**Required task:** Count the lines below that contain the word "shown" and give only the number.

**Dataset items:**
◇ ◇ ◇

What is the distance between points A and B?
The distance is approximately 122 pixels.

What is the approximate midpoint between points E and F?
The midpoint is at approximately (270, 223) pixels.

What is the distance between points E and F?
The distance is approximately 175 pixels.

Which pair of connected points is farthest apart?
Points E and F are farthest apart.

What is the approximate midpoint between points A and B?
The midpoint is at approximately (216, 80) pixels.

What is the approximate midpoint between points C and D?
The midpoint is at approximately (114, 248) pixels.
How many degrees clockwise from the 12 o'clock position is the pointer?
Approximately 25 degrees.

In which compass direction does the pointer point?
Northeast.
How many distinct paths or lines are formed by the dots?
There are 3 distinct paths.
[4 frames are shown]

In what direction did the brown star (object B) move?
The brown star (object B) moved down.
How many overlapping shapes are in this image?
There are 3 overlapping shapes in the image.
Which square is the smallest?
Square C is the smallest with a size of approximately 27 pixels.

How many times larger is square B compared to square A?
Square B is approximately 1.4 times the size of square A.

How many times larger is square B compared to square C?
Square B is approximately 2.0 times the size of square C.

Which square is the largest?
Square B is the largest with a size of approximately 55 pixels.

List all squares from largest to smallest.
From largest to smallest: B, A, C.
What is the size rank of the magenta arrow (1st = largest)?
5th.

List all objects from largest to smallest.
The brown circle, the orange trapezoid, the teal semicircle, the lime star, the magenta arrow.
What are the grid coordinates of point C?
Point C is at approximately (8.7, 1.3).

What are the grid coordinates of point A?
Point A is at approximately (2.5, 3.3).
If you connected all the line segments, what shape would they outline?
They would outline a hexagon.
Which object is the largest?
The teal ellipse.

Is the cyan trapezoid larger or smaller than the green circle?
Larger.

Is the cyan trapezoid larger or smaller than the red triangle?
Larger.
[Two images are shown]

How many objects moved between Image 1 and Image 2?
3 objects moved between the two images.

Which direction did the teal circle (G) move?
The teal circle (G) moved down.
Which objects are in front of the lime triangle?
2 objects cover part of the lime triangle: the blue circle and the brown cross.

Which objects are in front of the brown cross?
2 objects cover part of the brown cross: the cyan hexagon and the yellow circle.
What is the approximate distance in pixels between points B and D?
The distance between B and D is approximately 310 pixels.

◇ ◇ ◇

**Task solution:** 2